• What is asked:
Produce a verbatim transcription of the records below, beginning at the line containing "How many levels of nesting are there?" and ending at the final line; include only those lines.

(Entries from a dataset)
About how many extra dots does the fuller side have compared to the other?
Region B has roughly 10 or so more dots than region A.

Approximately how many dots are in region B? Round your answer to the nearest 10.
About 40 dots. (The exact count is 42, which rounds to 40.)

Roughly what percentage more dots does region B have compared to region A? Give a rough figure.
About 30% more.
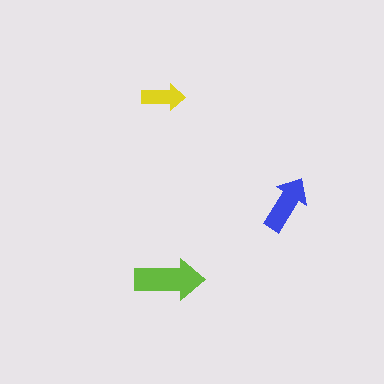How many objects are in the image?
There are 3 objects in the image.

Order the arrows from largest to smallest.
the lime one, the blue one, the yellow one.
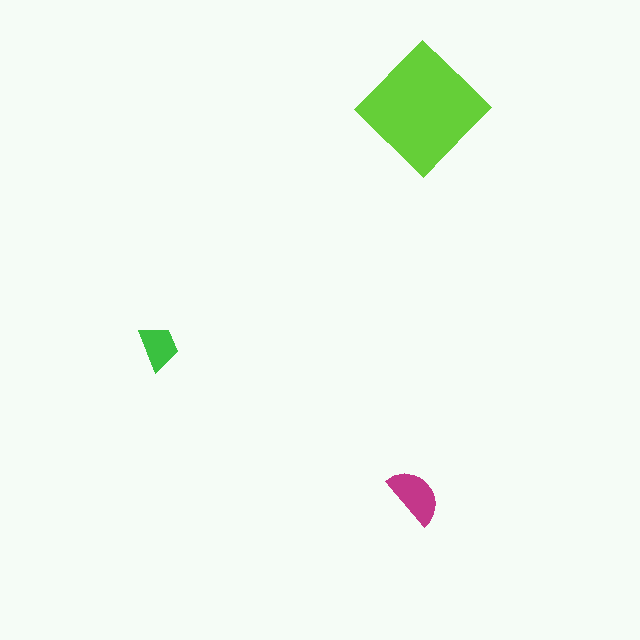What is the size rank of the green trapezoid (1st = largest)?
3rd.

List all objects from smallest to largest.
The green trapezoid, the magenta semicircle, the lime diamond.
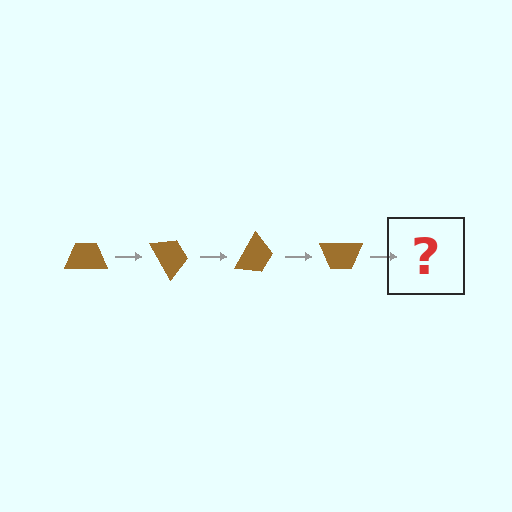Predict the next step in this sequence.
The next step is a brown trapezoid rotated 240 degrees clockwise.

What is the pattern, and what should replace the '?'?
The pattern is that the trapezoid rotates 60 degrees clockwise each step. The '?' should be a brown trapezoid rotated 240 degrees clockwise.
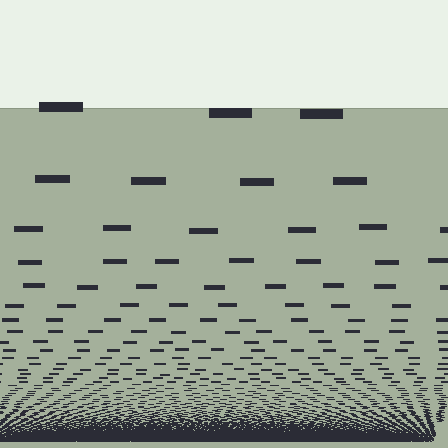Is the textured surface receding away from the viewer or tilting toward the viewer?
The surface appears to tilt toward the viewer. Texture elements get larger and sparser toward the top.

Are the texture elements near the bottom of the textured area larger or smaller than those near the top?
Smaller. The gradient is inverted — elements near the bottom are smaller and denser.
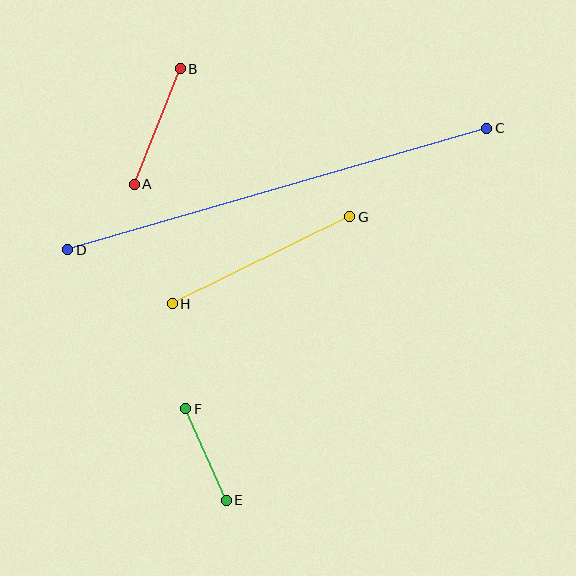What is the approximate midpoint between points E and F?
The midpoint is at approximately (206, 454) pixels.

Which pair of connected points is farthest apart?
Points C and D are farthest apart.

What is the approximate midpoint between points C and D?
The midpoint is at approximately (277, 189) pixels.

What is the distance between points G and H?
The distance is approximately 198 pixels.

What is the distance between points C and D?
The distance is approximately 436 pixels.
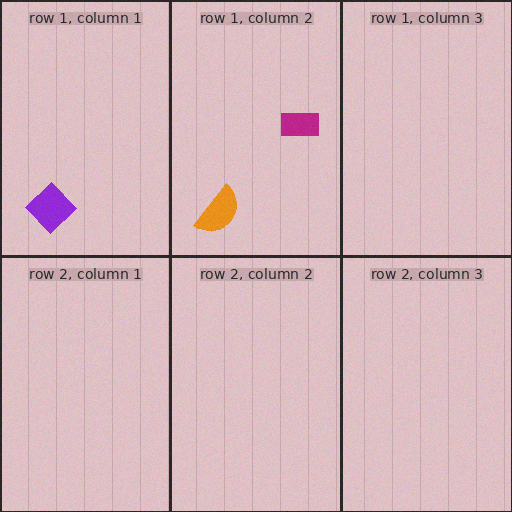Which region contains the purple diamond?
The row 1, column 1 region.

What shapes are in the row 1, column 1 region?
The purple diamond.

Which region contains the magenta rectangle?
The row 1, column 2 region.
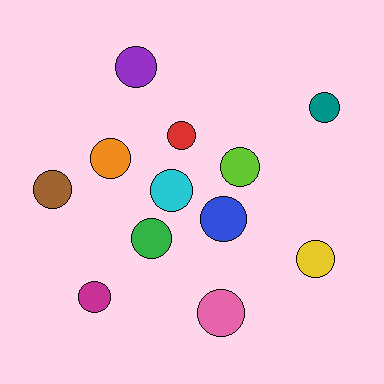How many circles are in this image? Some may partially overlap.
There are 12 circles.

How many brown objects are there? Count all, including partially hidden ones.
There is 1 brown object.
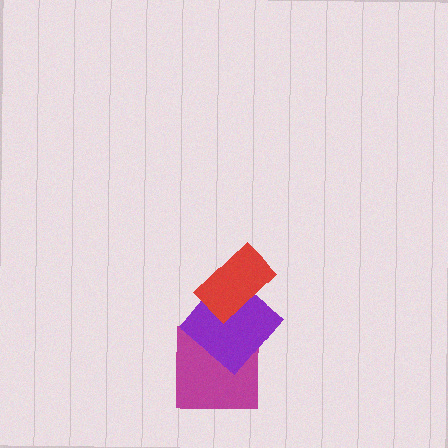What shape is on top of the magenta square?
The purple diamond is on top of the magenta square.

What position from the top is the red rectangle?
The red rectangle is 1st from the top.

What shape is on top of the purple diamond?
The red rectangle is on top of the purple diamond.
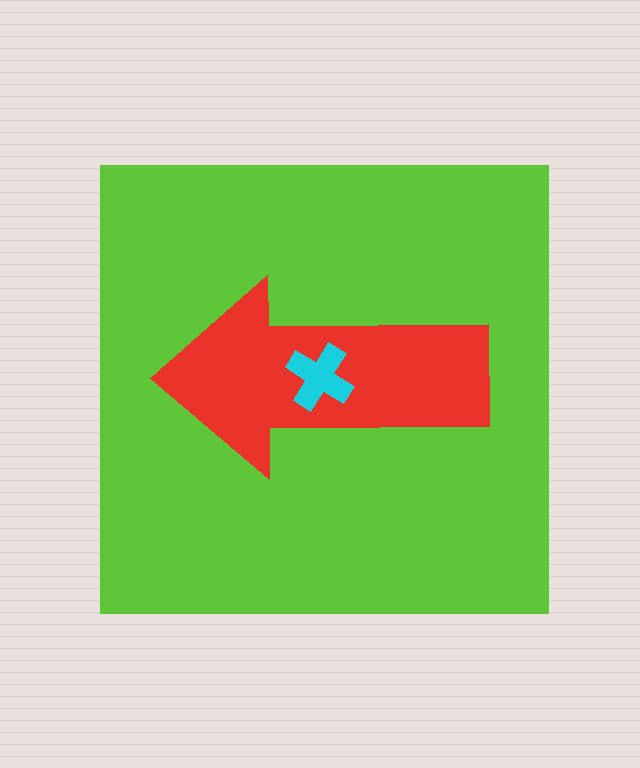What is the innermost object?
The cyan cross.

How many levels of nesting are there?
3.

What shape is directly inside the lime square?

• Exercise result:
How many levels of nesting are there?
3.

What shape is directly inside the lime square?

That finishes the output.